» **Work item**
Below is a listing with pictures in it; transcribe exactly the lines from the one that has "What is directly" through the one that has "If the displaced", and omit those pictures.

**** Input ****

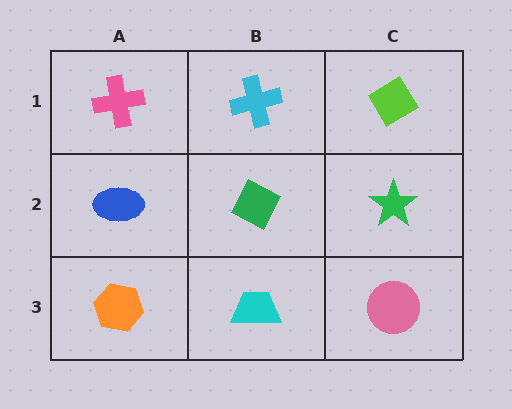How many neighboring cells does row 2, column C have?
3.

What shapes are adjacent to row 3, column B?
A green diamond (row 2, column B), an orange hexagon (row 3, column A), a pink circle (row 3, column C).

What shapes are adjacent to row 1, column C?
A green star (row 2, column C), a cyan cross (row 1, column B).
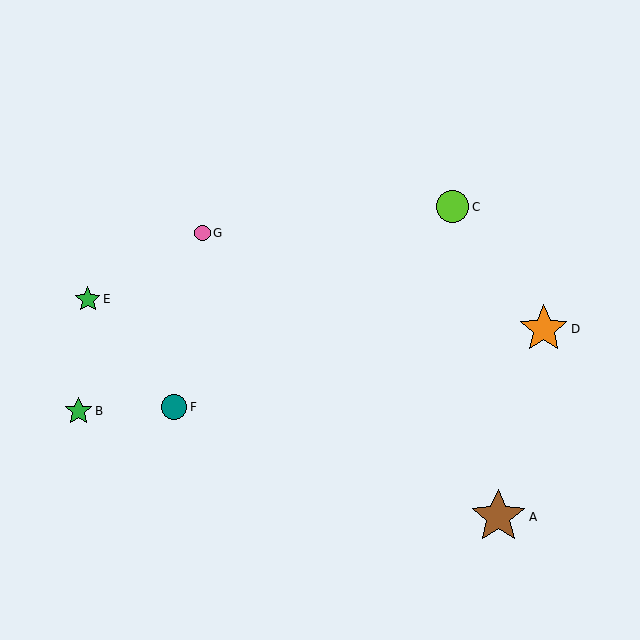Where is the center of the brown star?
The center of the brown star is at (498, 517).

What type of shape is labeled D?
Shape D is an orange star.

****
**** Input ****

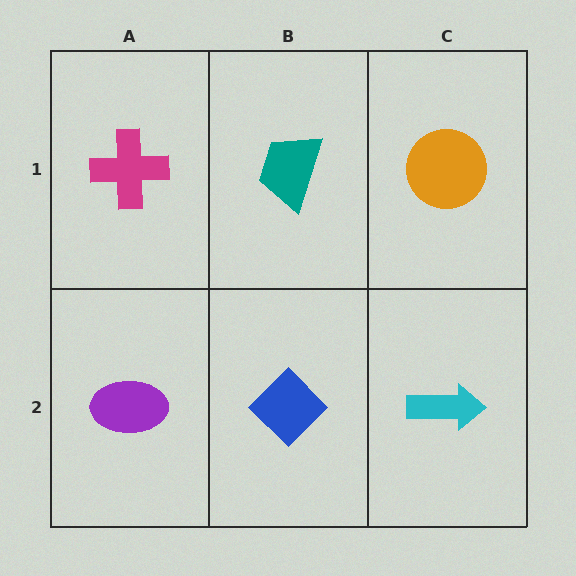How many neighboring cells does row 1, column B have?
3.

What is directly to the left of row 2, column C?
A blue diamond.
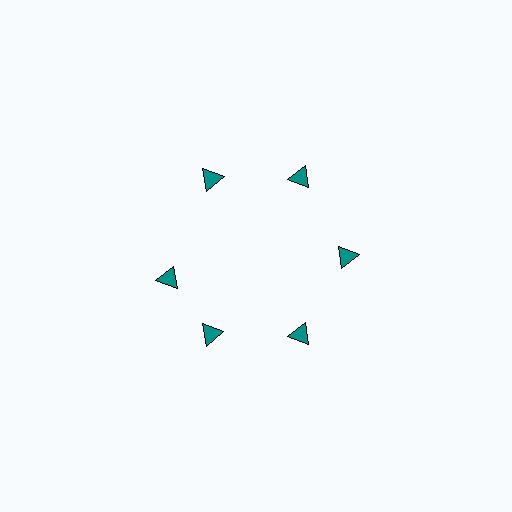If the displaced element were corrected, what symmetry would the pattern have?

****
**** Input ****

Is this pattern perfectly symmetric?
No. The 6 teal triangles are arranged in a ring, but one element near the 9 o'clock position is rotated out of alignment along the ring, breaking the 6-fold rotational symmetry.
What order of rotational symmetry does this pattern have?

****

» **Solution**
What is directly to the left of row 2, column C?
A blue diamond.
If the displaced element were corrected, what symmetry would the pattern have?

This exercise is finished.